WHAT YOU NEED TO DO:
Pictures stay out of the copy; set down each line of the listing below exactly.

[Geometry question records]
═══

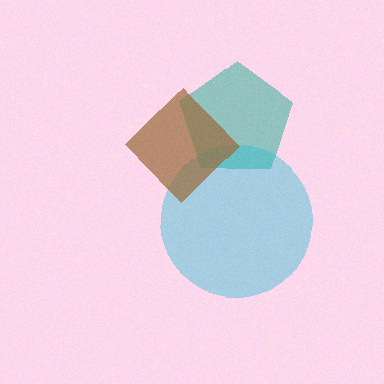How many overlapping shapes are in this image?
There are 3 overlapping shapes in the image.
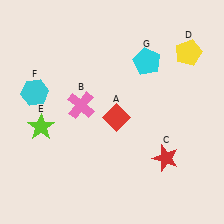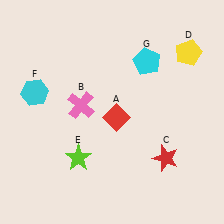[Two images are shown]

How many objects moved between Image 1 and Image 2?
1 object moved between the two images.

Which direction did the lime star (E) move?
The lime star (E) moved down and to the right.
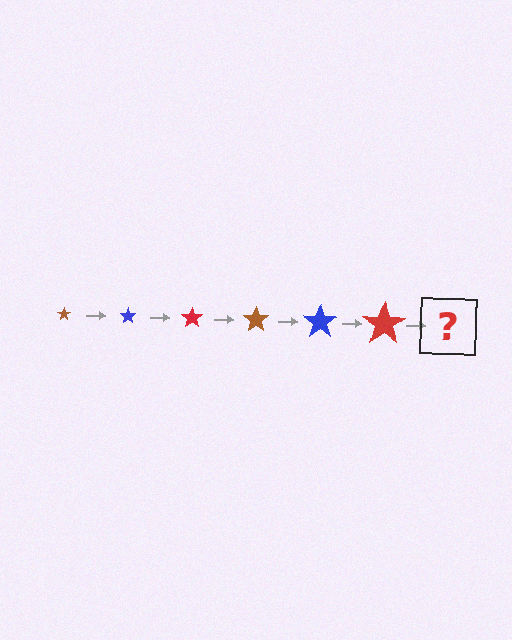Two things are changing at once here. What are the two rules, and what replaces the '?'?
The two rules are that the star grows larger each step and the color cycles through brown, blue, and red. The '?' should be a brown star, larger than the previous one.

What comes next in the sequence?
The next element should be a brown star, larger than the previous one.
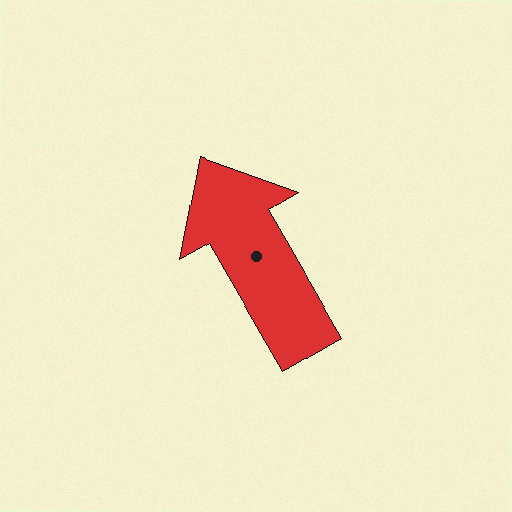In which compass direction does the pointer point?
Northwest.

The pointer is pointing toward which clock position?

═══

WRITTEN SOLUTION:
How many overlapping shapes are in this image?
There are 3 overlapping shapes in the image.
[Two images are shown]

How many objects moved between Image 1 and Image 2?
1 object moved between the two images.

Which direction did the lime star (E) move?
The lime star (E) moved down and to the right.
Two things are changing at once here. What are the two rules, and what replaces the '?'?
The two rules are that the star grows larger each step and the color cycles through brown, blue, and red. The '?' should be a brown star, larger than the previous one.

What comes next in the sequence?
The next element should be a brown star, larger than the previous one.
In which compass direction does the pointer point?
Northwest.

The pointer is pointing toward which clock position?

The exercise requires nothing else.